:: EXERCISE DATA ::
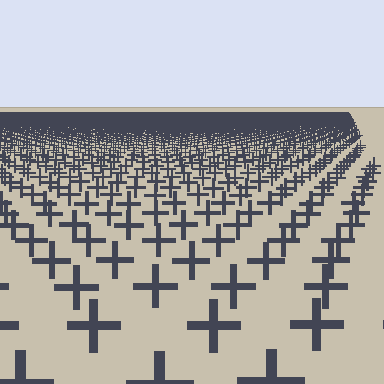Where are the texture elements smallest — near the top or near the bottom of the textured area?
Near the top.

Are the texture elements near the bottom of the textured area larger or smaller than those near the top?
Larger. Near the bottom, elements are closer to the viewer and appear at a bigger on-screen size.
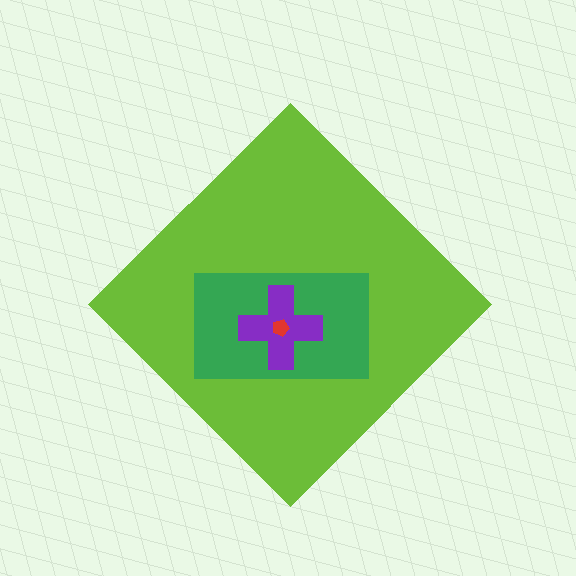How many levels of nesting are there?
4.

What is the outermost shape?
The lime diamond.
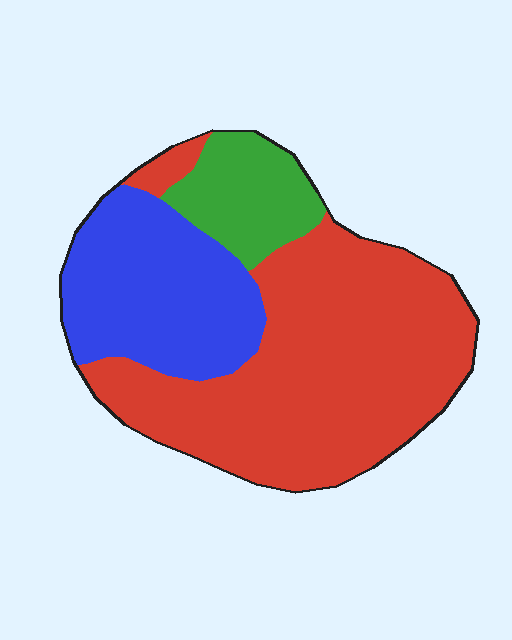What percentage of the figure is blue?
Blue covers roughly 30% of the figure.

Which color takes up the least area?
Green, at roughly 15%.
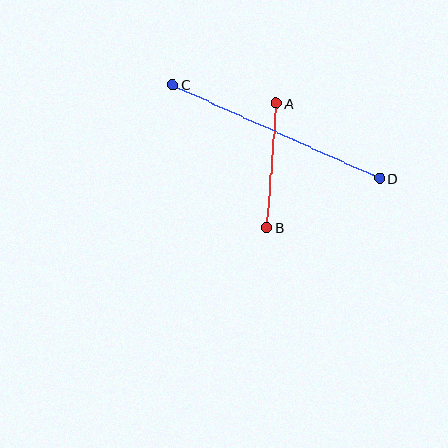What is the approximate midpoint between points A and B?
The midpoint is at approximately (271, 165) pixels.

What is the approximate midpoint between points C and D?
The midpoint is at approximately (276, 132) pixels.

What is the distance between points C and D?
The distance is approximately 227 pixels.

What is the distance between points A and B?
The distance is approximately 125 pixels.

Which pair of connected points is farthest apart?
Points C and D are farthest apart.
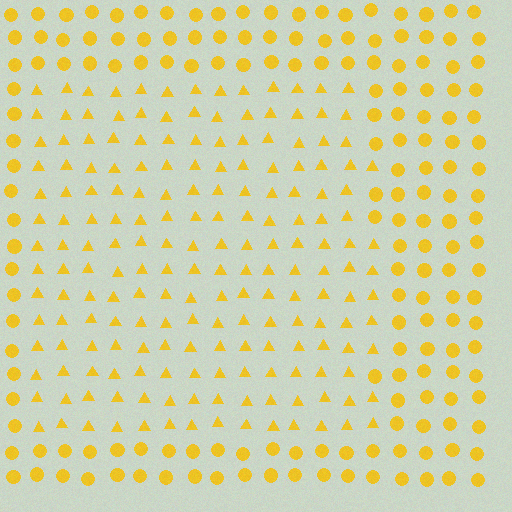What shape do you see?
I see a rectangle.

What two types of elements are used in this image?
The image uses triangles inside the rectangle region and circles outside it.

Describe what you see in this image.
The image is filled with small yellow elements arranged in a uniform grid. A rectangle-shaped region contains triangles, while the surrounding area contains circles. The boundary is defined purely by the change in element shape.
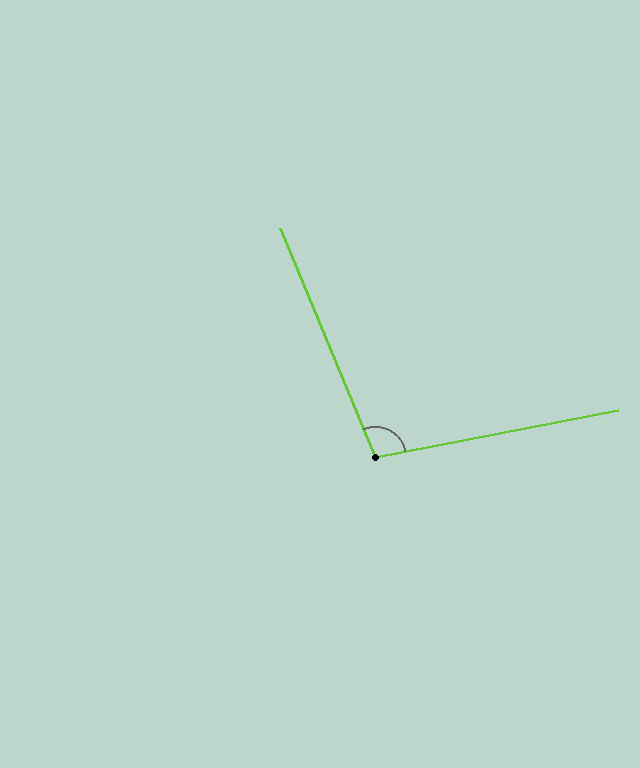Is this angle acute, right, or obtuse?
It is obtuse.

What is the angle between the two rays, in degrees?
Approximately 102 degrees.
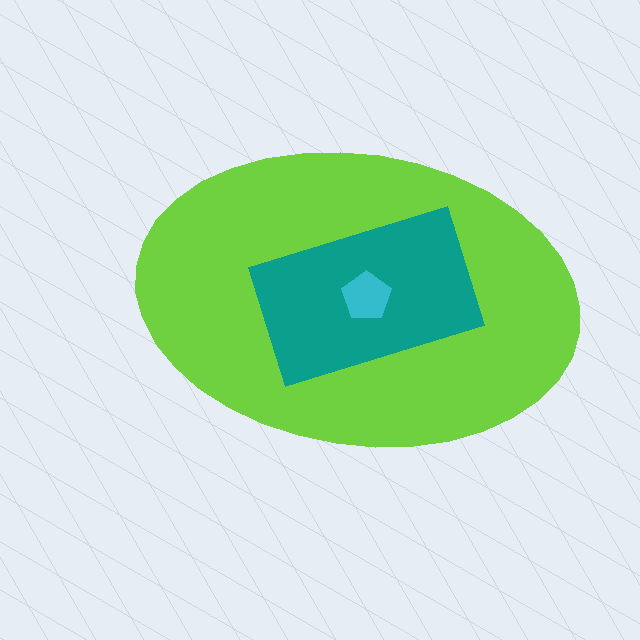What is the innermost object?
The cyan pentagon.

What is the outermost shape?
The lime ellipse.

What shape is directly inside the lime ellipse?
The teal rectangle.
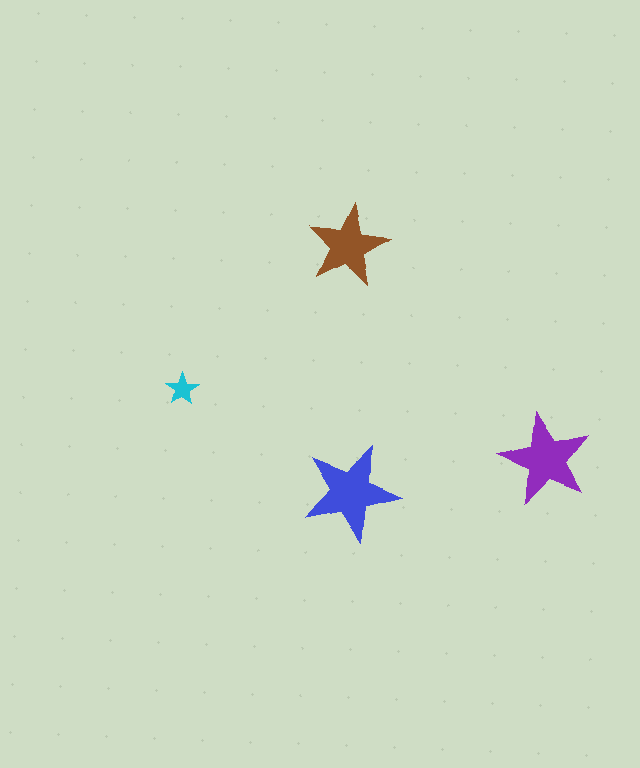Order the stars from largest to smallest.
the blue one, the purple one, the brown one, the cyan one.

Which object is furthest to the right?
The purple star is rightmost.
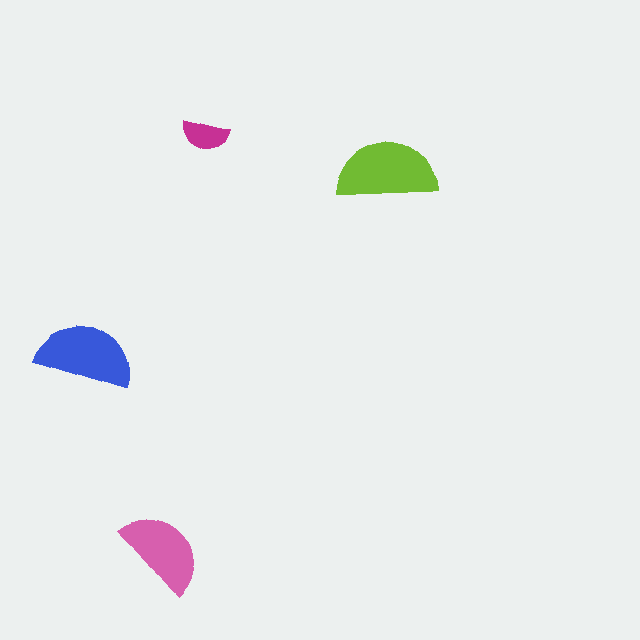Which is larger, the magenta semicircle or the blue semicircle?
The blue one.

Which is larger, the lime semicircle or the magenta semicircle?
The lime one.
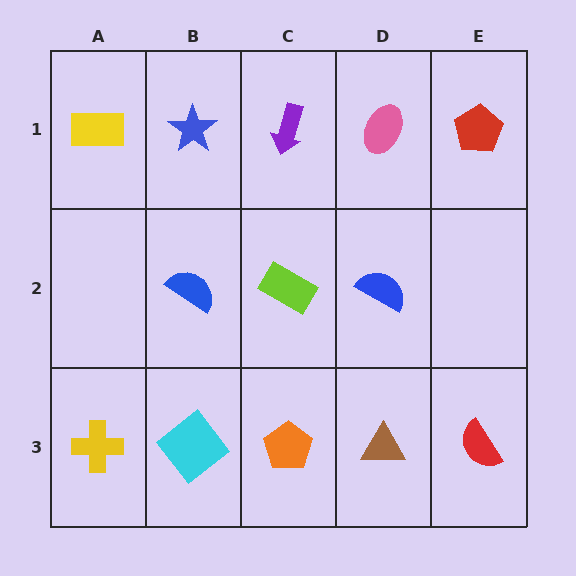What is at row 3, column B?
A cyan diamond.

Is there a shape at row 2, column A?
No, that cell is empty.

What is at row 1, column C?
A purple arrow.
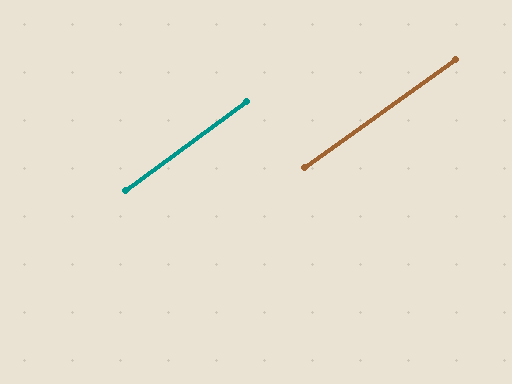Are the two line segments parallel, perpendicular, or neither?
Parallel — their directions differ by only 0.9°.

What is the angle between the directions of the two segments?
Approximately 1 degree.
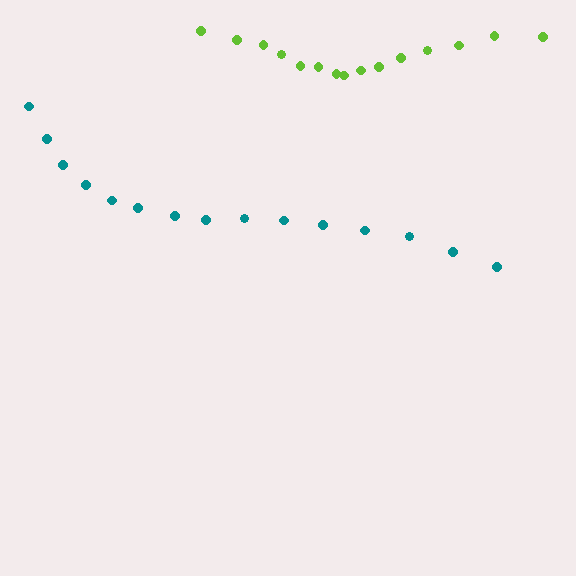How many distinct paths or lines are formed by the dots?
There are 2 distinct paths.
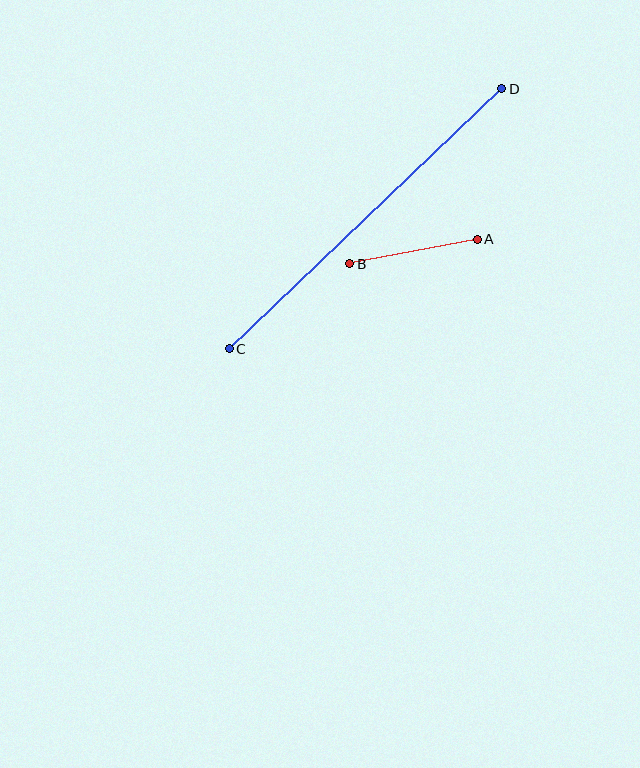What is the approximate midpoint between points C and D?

:: SHORT PROBLEM ::
Beginning with the line that holds "How many distinct" and ending with the last line of the material above, extract every line exactly, pictures excluded.

:: EXERCISE ANSWER ::
How many distinct paths or lines are formed by the dots?
There are 2 distinct paths.
What is the approximate midpoint between points C and D?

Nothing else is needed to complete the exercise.